= Set problem =
Set down all of the data that follows word for word, without the images.

= Records shown =

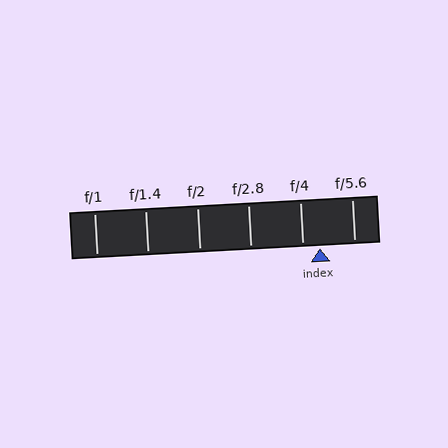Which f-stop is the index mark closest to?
The index mark is closest to f/4.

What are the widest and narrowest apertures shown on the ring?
The widest aperture shown is f/1 and the narrowest is f/5.6.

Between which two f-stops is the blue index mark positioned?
The index mark is between f/4 and f/5.6.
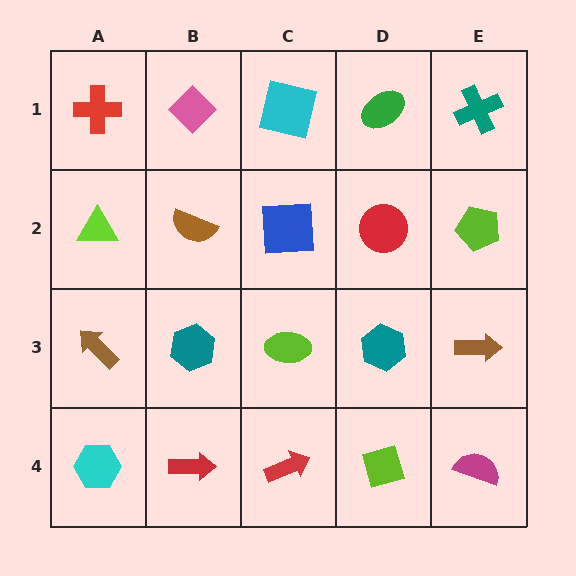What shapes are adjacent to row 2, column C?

= Exercise answer =
Which f-stop is the index mark closest to?
The index mark is closest to f/4.

What are the widest and narrowest apertures shown on the ring?
The widest aperture shown is f/1 and the narrowest is f/5.6.

Between which two f-stops is the blue index mark positioned?
The index mark is between f/4 and f/5.6.
What shapes are adjacent to row 2, column C?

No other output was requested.